---- TASK INPUTS

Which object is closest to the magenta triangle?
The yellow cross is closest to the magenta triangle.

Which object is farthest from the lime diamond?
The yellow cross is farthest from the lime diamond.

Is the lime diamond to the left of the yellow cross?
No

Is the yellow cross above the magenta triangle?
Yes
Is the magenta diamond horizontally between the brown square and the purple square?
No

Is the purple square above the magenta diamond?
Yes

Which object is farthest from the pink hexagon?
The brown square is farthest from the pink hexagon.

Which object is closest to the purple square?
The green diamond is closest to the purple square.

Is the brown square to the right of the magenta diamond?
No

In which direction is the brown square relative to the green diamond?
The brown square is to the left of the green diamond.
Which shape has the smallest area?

--------
---- TASK INPUTS

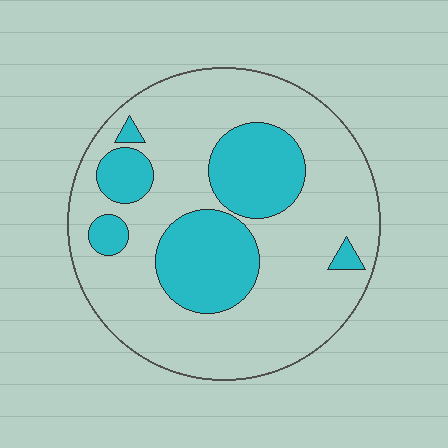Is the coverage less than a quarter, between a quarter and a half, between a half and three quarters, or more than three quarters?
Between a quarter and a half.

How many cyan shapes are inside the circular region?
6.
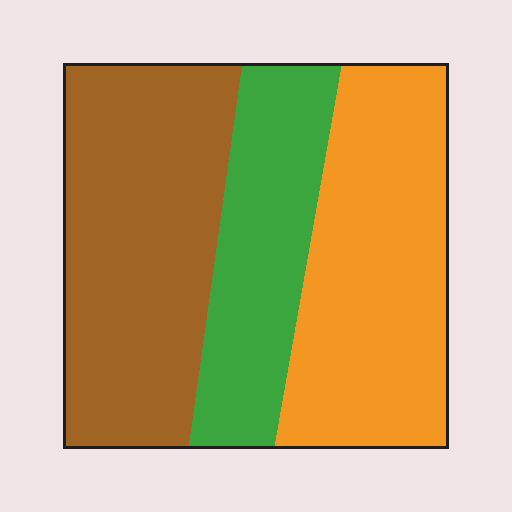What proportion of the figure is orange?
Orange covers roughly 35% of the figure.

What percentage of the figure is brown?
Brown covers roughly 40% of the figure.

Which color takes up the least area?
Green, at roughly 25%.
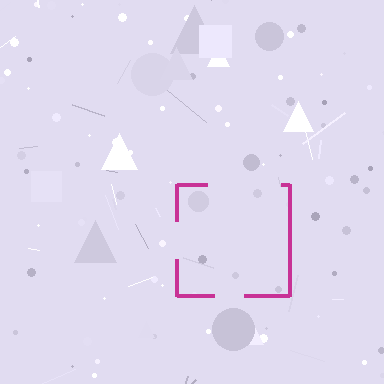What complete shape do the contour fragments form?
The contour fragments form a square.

--------
---- TASK INPUTS

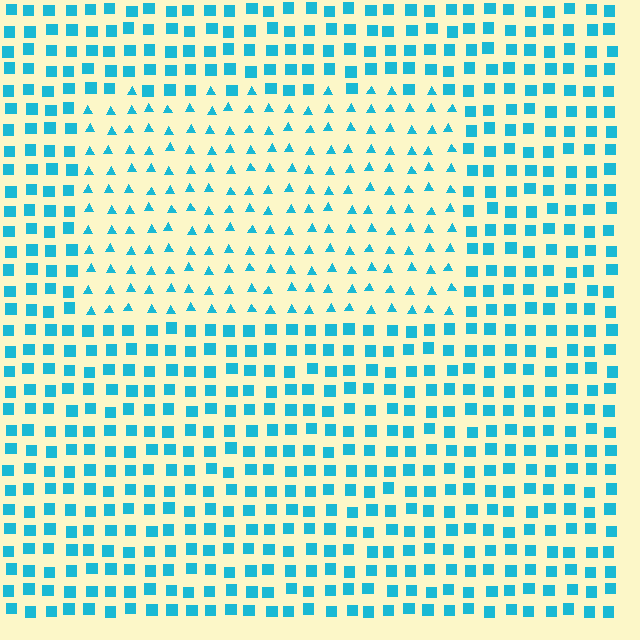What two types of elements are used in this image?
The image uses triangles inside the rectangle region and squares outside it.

--------

[GOAL OF THE EXERCISE] Quote the data above from the line containing "Is the lime" to the line containing "Which shape has the smallest area?", inclusive, and stop.

[PROBLEM SOLUTION]
Is the lime diamond to the left of the yellow cross?
No

Is the yellow cross above the magenta triangle?
Yes
Is the magenta diamond horizontally between the brown square and the purple square?
No

Is the purple square above the magenta diamond?
Yes

Which object is farthest from the pink hexagon?
The brown square is farthest from the pink hexagon.

Which object is closest to the purple square?
The green diamond is closest to the purple square.

Is the brown square to the right of the magenta diamond?
No

In which direction is the brown square relative to the green diamond?
The brown square is to the left of the green diamond.
Which shape has the smallest area?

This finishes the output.